◆ TASK REQUIREMENTS ◆
Your task is to write out exactly the lines from the line containing "Do circles B and C overlap?" through the end of the records, inclusive at both ends.

== Segment start ==

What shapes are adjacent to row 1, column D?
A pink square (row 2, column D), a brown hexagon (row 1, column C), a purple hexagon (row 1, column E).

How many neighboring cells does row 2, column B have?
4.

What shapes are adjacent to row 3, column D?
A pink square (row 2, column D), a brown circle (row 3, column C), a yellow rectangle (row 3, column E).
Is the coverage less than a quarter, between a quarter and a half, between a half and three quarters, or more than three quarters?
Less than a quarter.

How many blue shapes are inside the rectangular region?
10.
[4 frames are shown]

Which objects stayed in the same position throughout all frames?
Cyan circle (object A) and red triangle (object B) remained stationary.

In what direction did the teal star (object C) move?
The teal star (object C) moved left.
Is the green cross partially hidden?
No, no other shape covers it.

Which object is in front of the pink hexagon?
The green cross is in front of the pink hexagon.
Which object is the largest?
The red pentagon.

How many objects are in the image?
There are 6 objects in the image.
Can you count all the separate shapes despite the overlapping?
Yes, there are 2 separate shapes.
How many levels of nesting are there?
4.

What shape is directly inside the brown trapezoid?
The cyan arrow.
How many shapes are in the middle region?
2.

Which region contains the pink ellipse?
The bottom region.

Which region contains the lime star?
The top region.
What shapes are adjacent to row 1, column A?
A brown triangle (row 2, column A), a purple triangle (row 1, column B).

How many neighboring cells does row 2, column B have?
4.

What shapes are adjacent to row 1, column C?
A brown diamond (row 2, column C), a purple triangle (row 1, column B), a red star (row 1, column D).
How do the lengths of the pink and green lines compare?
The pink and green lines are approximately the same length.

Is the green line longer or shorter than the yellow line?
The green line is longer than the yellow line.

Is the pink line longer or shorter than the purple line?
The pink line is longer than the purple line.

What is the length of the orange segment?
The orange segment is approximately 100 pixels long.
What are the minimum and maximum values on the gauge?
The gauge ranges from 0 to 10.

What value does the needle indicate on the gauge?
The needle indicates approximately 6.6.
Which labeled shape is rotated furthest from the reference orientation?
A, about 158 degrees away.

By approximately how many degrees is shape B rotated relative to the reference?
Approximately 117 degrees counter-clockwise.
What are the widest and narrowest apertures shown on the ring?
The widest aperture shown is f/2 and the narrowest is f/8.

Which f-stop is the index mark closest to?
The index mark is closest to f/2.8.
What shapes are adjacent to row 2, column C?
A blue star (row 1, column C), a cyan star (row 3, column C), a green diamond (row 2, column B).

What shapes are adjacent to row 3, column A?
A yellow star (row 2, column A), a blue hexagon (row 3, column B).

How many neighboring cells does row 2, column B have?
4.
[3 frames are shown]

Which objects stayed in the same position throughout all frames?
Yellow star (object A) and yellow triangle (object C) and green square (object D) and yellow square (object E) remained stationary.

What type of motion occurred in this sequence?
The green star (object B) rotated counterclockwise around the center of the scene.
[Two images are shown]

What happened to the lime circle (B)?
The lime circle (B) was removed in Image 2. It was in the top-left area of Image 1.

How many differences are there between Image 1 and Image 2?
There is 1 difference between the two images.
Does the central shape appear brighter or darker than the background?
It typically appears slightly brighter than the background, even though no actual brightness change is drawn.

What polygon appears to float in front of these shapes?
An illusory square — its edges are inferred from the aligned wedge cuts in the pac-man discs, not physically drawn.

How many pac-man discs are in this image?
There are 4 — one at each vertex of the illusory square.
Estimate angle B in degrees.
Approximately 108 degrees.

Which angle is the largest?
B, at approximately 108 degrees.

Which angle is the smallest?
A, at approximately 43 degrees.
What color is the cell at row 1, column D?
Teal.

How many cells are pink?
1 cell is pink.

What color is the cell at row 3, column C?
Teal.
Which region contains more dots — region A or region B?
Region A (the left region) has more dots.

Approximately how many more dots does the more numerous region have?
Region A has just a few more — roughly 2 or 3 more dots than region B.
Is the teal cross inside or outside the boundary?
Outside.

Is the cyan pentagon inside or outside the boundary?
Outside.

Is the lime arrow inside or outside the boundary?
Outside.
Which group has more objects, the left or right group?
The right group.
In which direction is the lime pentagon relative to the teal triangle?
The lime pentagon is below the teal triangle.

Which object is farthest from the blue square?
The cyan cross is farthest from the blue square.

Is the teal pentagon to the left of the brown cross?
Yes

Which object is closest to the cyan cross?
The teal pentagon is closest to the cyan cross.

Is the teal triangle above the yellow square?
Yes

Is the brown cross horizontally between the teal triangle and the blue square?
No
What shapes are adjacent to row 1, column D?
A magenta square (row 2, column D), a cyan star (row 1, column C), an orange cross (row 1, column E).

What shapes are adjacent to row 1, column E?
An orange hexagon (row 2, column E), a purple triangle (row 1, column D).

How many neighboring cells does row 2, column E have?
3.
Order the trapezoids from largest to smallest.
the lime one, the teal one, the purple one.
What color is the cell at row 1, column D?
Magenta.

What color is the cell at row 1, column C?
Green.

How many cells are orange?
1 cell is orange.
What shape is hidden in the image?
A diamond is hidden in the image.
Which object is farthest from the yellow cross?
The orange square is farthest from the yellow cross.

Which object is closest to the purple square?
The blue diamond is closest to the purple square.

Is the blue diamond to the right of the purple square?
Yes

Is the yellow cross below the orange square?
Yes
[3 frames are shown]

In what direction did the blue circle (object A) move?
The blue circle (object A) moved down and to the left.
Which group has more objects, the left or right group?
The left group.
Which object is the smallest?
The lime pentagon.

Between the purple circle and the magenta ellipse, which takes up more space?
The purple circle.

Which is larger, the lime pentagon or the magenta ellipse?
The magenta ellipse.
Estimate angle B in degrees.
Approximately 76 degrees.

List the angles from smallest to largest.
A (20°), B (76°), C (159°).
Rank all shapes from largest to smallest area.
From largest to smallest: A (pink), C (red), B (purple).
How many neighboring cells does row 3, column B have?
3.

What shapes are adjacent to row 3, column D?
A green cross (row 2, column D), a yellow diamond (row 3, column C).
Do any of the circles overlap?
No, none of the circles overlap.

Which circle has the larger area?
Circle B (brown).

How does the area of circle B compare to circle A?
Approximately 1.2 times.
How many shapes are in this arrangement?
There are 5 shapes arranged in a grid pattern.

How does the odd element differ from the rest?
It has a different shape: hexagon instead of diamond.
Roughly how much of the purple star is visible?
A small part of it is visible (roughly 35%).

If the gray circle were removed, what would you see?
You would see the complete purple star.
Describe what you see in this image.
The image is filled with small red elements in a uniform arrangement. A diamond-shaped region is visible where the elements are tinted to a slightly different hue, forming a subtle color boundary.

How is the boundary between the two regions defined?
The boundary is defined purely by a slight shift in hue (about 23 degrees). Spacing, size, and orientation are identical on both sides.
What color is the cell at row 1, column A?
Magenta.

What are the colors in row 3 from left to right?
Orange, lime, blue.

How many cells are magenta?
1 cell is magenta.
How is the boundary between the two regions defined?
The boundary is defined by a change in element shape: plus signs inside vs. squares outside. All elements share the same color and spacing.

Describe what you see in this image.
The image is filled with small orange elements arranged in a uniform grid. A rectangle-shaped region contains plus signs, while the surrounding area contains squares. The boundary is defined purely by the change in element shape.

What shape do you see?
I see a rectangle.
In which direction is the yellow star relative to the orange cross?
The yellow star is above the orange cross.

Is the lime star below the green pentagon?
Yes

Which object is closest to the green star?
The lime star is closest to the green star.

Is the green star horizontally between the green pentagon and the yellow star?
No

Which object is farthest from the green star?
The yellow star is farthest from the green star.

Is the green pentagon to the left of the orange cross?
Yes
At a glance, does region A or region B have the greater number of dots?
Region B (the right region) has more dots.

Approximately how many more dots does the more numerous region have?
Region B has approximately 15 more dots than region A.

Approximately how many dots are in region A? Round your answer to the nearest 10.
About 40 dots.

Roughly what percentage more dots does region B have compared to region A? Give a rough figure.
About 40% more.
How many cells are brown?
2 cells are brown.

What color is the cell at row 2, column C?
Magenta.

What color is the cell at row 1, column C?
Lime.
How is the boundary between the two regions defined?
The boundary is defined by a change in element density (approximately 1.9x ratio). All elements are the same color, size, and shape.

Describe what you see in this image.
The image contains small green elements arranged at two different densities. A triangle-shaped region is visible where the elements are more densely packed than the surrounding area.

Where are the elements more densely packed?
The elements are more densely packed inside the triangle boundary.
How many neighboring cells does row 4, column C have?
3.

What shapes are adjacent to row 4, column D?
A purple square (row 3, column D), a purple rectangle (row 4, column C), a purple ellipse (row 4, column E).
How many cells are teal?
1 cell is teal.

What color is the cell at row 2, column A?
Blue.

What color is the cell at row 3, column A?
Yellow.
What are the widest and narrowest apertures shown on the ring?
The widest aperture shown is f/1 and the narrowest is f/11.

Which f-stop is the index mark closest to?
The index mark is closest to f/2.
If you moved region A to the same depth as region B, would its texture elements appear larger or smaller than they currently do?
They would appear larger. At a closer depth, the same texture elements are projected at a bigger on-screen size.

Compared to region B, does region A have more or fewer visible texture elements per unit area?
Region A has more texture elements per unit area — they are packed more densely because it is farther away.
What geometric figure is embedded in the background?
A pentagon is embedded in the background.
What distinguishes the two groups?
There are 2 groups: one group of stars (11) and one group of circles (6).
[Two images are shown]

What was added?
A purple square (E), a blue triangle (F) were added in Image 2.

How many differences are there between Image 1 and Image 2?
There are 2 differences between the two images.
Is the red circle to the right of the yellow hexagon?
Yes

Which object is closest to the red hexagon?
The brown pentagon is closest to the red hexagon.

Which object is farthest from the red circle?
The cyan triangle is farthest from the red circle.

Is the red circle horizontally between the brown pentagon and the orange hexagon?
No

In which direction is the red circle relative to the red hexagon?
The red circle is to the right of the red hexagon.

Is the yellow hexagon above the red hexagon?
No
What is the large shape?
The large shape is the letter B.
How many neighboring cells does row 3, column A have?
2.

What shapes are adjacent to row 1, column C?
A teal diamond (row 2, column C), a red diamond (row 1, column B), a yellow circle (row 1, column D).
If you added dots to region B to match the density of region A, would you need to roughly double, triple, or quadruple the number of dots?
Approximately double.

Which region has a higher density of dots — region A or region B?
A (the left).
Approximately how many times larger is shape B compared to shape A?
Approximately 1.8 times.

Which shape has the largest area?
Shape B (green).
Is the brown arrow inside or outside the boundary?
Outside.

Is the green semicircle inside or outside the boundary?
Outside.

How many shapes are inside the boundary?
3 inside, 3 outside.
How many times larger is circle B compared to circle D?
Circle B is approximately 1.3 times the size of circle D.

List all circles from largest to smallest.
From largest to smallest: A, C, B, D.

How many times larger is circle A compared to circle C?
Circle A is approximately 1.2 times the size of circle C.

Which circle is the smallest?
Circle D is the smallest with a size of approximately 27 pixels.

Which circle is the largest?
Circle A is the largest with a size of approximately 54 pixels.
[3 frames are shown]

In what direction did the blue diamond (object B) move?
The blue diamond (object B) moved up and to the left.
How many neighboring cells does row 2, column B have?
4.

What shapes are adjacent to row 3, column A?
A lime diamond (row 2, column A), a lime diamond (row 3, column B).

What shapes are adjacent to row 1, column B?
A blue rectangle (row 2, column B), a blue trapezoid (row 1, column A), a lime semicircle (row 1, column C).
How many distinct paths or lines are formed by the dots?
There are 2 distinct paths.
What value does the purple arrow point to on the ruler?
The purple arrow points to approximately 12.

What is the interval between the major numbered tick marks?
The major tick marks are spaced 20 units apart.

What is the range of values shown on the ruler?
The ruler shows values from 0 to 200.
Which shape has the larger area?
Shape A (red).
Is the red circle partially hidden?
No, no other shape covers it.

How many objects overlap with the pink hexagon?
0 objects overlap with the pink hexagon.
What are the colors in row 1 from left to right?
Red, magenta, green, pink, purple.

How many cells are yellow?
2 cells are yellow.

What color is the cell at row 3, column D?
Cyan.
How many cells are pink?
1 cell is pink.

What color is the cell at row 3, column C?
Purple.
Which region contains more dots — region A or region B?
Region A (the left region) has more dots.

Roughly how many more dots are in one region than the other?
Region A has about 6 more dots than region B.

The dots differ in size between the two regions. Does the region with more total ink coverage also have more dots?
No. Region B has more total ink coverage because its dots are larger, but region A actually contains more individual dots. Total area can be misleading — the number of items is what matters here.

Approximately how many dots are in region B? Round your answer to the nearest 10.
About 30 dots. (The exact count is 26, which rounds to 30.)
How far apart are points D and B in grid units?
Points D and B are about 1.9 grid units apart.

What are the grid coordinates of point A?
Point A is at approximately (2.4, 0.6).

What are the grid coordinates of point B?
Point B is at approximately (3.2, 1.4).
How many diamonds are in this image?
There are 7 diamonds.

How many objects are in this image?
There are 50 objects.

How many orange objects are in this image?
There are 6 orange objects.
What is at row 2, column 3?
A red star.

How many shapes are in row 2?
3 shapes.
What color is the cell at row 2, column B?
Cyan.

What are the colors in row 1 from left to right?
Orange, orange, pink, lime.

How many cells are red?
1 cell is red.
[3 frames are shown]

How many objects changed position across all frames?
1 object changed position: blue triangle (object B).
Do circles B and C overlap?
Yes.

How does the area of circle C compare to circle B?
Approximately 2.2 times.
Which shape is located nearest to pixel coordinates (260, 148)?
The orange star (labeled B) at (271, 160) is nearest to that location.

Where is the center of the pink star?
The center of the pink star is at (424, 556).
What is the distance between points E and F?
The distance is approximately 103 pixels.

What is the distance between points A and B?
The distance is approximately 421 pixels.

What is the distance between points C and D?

== Segment end ==

◆ WRITTEN RESPONSE ◆
Do circles B and C overlap?
Yes.

How does the area of circle C compare to circle B?
Approximately 2.2 times.
Which shape is located nearest to pixel coordinates (260, 148)?
The orange star (labeled B) at (271, 160) is nearest to that location.

Where is the center of the pink star?
The center of the pink star is at (424, 556).
What is the distance between points E and F?
The distance is approximately 103 pixels.

What is the distance between points A and B?
The distance is approximately 421 pixels.

What is the distance between points C and D?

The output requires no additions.